Written exercise:
Look through the data below and extract, unchanged, the lines from the one that contains "Is the yellow triangle horizontally" to the one that contains "Which object is closest to the magenta cross?", both included.

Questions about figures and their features
++++
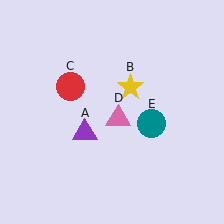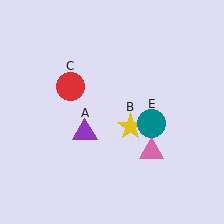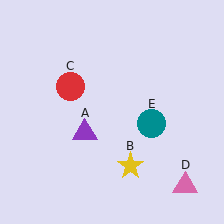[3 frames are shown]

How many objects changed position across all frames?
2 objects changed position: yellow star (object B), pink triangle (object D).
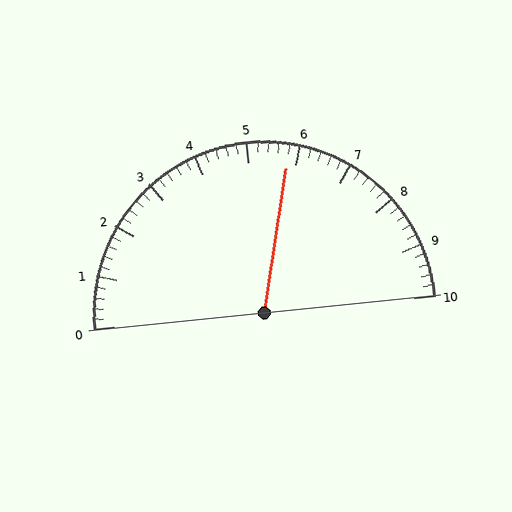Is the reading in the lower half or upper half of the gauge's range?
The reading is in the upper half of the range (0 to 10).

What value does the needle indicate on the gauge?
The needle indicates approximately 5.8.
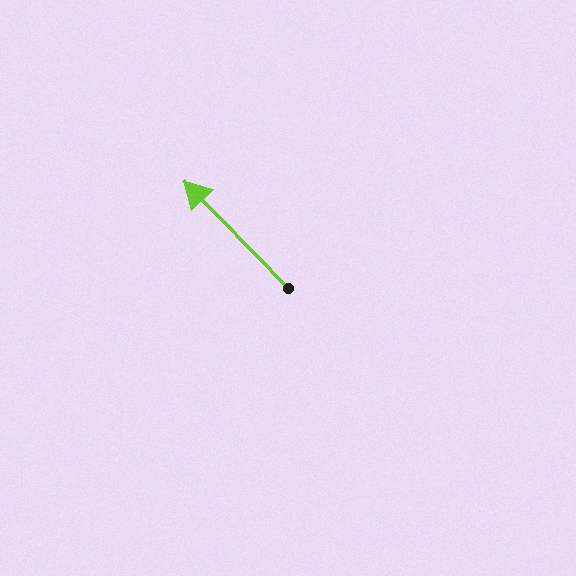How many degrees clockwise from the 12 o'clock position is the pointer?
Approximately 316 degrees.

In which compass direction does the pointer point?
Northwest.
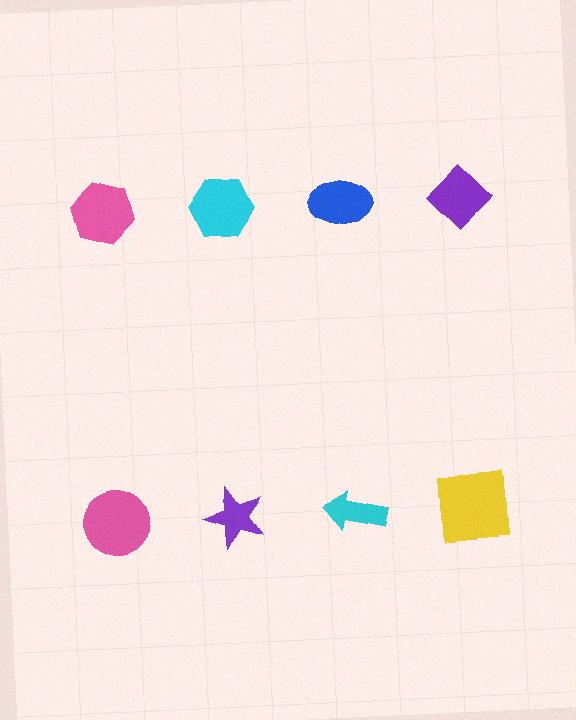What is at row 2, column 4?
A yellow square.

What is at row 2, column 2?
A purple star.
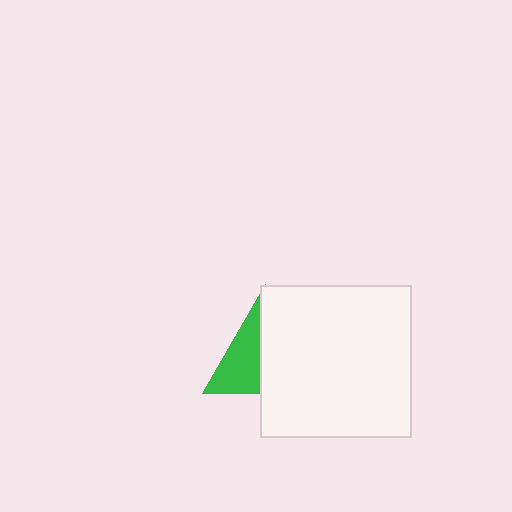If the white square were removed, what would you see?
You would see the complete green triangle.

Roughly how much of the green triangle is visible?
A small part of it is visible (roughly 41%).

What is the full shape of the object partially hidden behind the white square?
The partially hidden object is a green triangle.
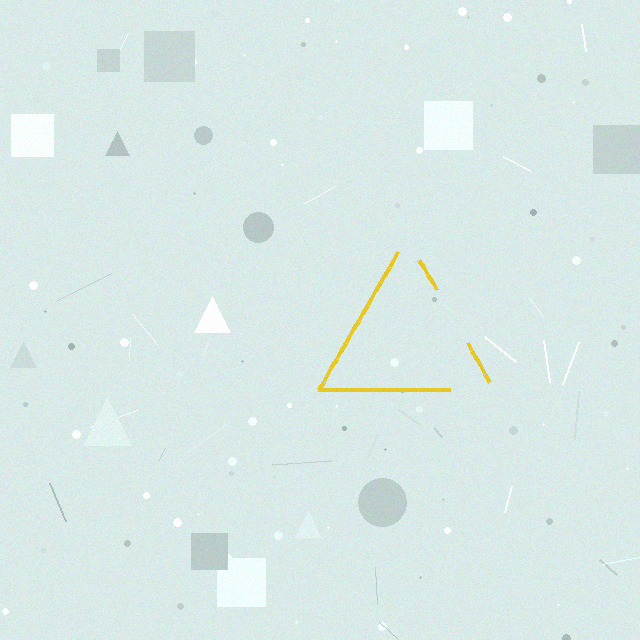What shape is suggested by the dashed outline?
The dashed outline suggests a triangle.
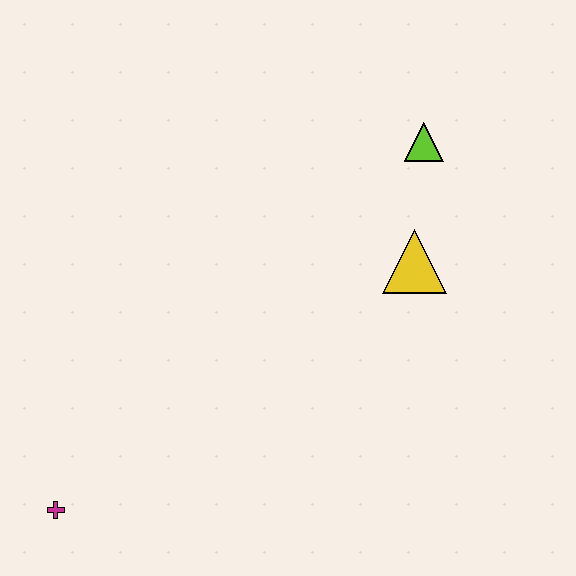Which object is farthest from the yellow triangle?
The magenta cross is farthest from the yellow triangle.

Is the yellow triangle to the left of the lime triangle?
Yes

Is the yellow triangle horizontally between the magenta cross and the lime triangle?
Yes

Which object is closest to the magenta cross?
++++
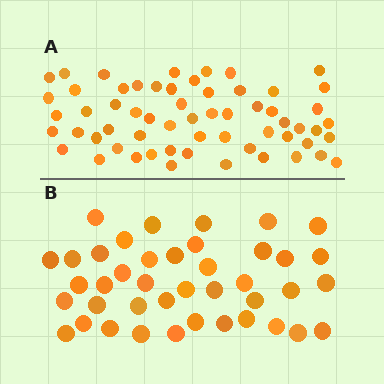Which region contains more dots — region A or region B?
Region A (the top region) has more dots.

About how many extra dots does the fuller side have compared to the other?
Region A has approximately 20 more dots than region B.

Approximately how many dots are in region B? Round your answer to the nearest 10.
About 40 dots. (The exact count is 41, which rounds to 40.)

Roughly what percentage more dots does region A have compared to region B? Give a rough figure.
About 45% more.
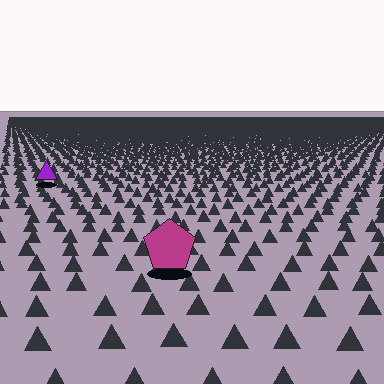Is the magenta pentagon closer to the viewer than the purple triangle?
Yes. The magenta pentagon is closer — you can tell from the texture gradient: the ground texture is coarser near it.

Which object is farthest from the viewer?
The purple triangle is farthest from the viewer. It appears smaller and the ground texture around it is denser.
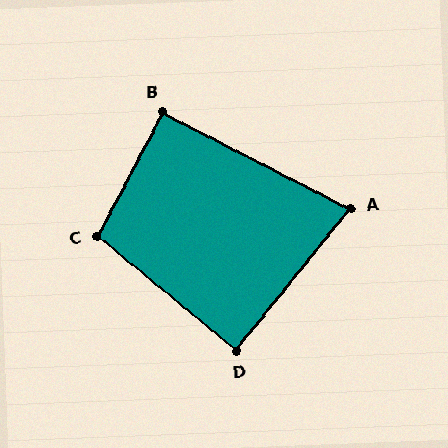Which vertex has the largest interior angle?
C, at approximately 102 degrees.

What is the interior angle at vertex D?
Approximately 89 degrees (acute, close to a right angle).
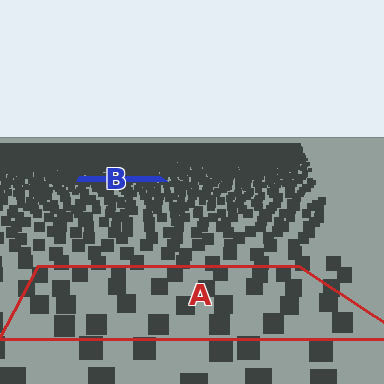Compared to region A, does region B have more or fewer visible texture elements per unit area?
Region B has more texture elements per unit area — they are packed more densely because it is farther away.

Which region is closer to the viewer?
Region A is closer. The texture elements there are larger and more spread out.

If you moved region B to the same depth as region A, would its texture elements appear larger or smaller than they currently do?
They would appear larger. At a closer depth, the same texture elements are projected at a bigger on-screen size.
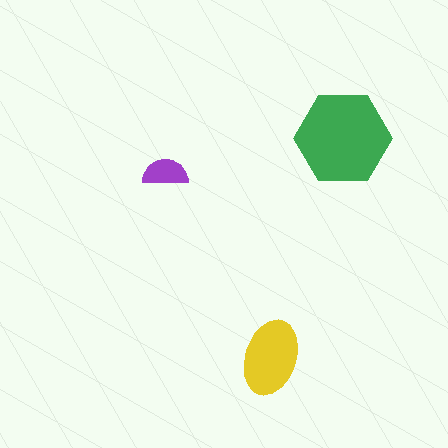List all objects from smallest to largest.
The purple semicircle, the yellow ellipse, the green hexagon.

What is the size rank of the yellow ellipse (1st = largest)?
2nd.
++++
Task solution:
Is the yellow triangle horizontally between the magenta cross and the lime triangle?
Yes

Which object is closest to the magenta cross?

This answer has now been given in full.